> _Work task_
Return all the data below as it stands, minus the pictures.

--- START ---

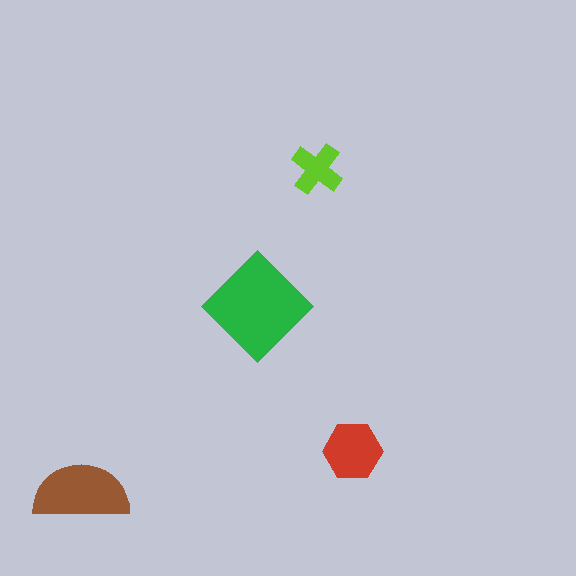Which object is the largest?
The green diamond.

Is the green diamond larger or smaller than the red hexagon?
Larger.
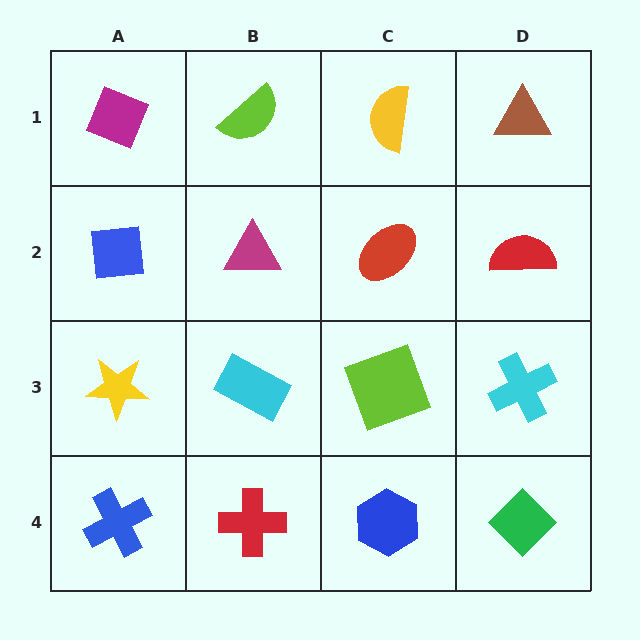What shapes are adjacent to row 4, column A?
A yellow star (row 3, column A), a red cross (row 4, column B).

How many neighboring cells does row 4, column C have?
3.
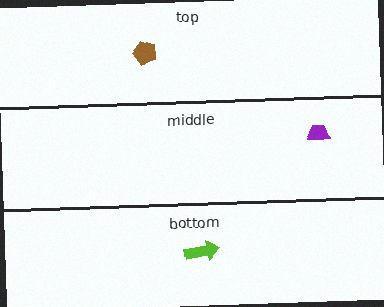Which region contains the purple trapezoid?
The middle region.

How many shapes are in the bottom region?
1.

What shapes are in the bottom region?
The lime arrow.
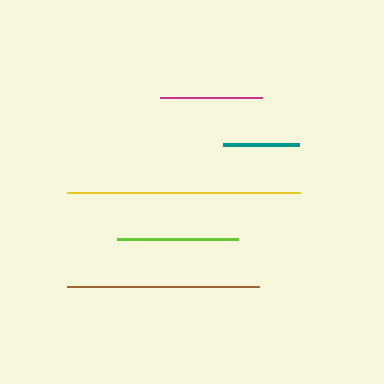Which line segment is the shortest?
The teal line is the shortest at approximately 76 pixels.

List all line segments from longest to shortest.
From longest to shortest: yellow, brown, lime, magenta, teal.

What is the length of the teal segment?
The teal segment is approximately 76 pixels long.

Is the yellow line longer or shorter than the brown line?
The yellow line is longer than the brown line.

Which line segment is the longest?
The yellow line is the longest at approximately 233 pixels.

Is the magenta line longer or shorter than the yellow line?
The yellow line is longer than the magenta line.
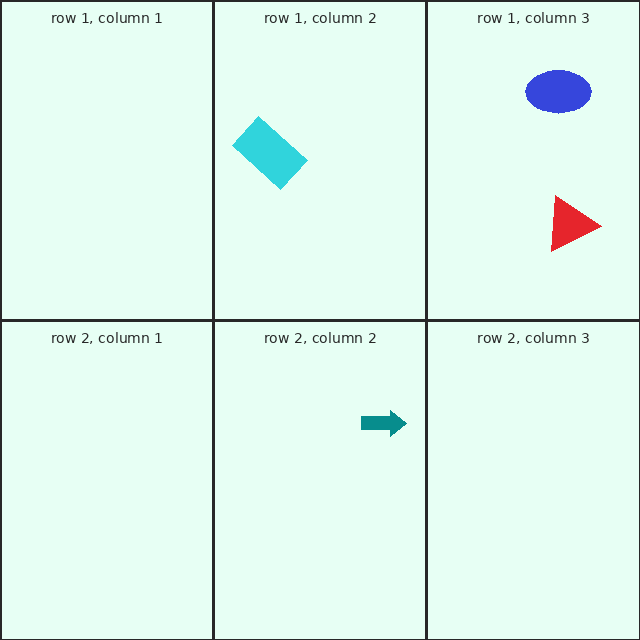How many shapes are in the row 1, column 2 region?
1.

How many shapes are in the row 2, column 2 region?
1.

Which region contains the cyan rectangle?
The row 1, column 2 region.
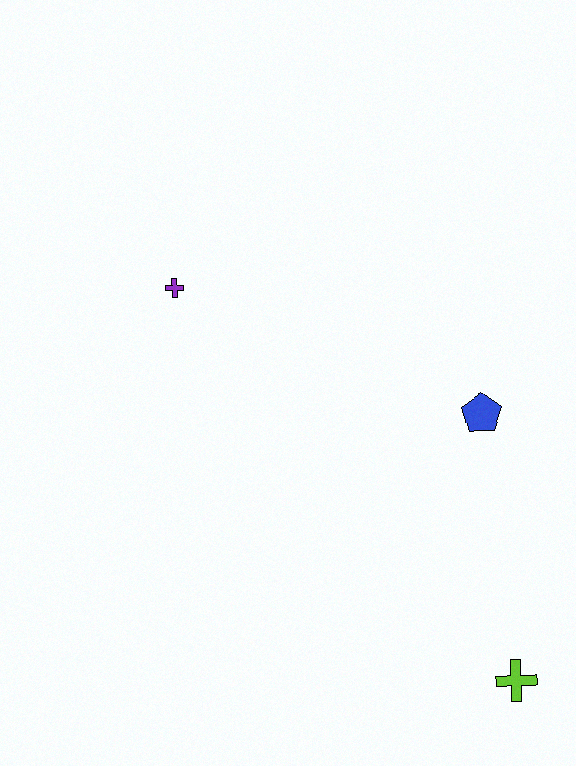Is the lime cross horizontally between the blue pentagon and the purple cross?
No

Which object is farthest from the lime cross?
The purple cross is farthest from the lime cross.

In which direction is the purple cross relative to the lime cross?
The purple cross is above the lime cross.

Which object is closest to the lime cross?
The blue pentagon is closest to the lime cross.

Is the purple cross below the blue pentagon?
No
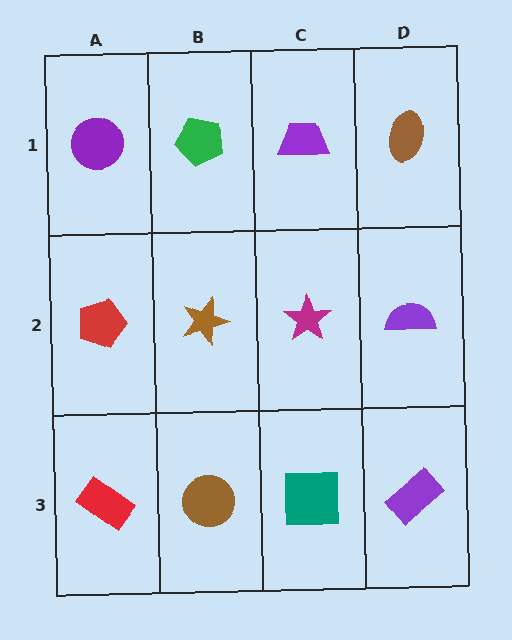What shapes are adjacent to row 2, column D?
A brown ellipse (row 1, column D), a purple rectangle (row 3, column D), a magenta star (row 2, column C).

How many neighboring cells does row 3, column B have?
3.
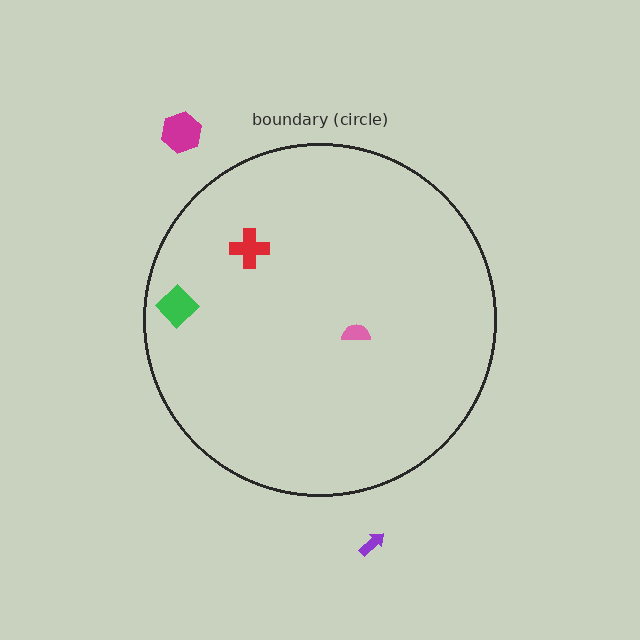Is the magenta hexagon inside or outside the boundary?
Outside.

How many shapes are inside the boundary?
3 inside, 2 outside.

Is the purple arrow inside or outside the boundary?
Outside.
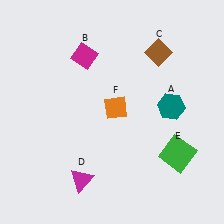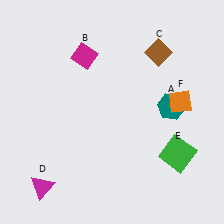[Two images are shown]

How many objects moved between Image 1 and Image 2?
2 objects moved between the two images.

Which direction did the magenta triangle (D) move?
The magenta triangle (D) moved left.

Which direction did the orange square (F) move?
The orange square (F) moved right.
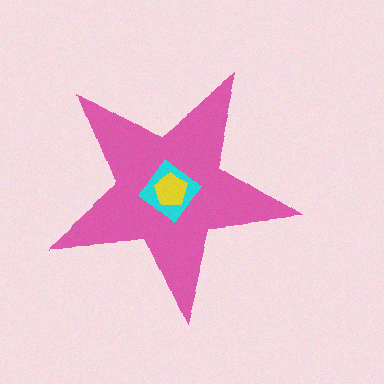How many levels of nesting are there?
3.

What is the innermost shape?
The yellow pentagon.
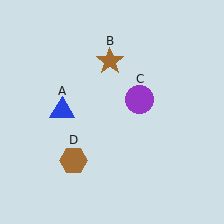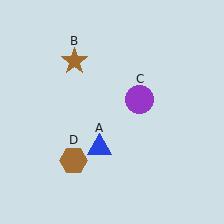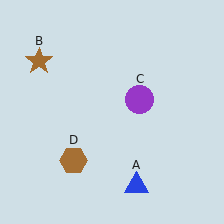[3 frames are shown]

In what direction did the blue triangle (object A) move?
The blue triangle (object A) moved down and to the right.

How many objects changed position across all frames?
2 objects changed position: blue triangle (object A), brown star (object B).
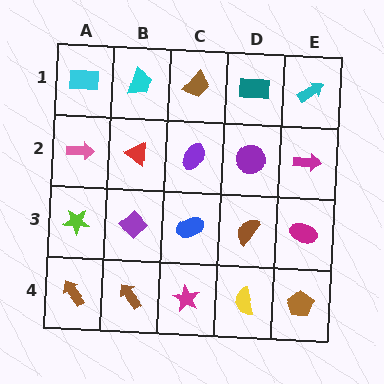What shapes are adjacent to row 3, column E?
A magenta arrow (row 2, column E), a brown pentagon (row 4, column E), a brown semicircle (row 3, column D).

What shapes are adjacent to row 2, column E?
A cyan arrow (row 1, column E), a magenta ellipse (row 3, column E), a purple circle (row 2, column D).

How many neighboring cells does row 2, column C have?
4.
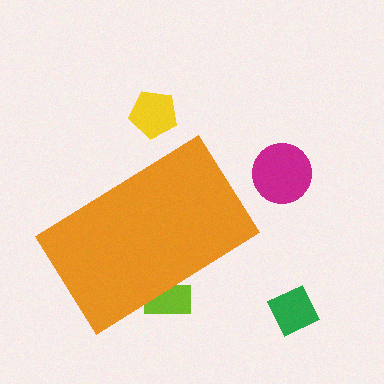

--- END ---

> _Expected answer_
Which object is the largest?
The green diamond.

Is the green diamond larger or smaller than the red hexagon?
Larger.
What shapes are adjacent to row 4, column A?
A yellow star (row 3, column A), a red cross (row 4, column B).

How many neighboring cells does row 4, column C have?
3.
Which region contains the purple trapezoid?
The middle region.

How many shapes are in the bottom region?
1.

What shapes are in the bottom region?
The lime arrow.
Which line segment is the shortest?
The teal line is the shortest at approximately 76 pixels.

List all line segments from longest to shortest.
From longest to shortest: yellow, brown, lime, magenta, teal.

What is the length of the teal segment?
The teal segment is approximately 76 pixels long.

Is the yellow line longer or shorter than the brown line?
The yellow line is longer than the brown line.

Which line segment is the longest?
The yellow line is the longest at approximately 233 pixels.

Is the magenta line longer or shorter than the yellow line?
The yellow line is longer than the magenta line.
How many shapes are in the row 1, column 2 region?
1.

How many shapes are in the row 2, column 2 region?
1.

Which region contains the cyan rectangle?
The row 1, column 2 region.
Is the lime cross horizontally between the blue pentagon and the purple cross?
No

Which object is farthest from the lime cross?
The purple cross is farthest from the lime cross.

In which direction is the purple cross relative to the lime cross?
The purple cross is above the lime cross.

Which object is closest to the lime cross?
The blue pentagon is closest to the lime cross.

Is the purple cross below the blue pentagon?
No
What shapes are adjacent to row 2, column D?
A brown ellipse (row 1, column D), a purple rectangle (row 3, column D), a magenta star (row 2, column C).

How many neighboring cells does row 3, column B have?
3.
Is the magenta hexagon inside or outside the boundary?
Outside.

How many shapes are inside the boundary?
3 inside, 2 outside.

Is the purple arrow inside or outside the boundary?
Outside.
[Two images are shown]

How many objects moved between Image 1 and Image 2?
2 objects moved between the two images.

Which direction did the magenta triangle (D) move?
The magenta triangle (D) moved left.

Which direction did the orange square (F) move?
The orange square (F) moved right.
How many levels of nesting are there?
3.

What is the innermost shape?
The yellow pentagon.
[3 frames are shown]

In what direction did the blue triangle (object A) move?
The blue triangle (object A) moved down and to the right.

How many objects changed position across all frames?
2 objects changed position: blue triangle (object A), brown star (object B).
What shapes are adjacent to row 3, column E?
A magenta arrow (row 2, column E), a brown pentagon (row 4, column E), a brown semicircle (row 3, column D).

What shapes are adjacent to row 2, column E?
A cyan arrow (row 1, column E), a magenta ellipse (row 3, column E), a purple circle (row 2, column D).

How many neighboring cells does row 2, column C have?
4.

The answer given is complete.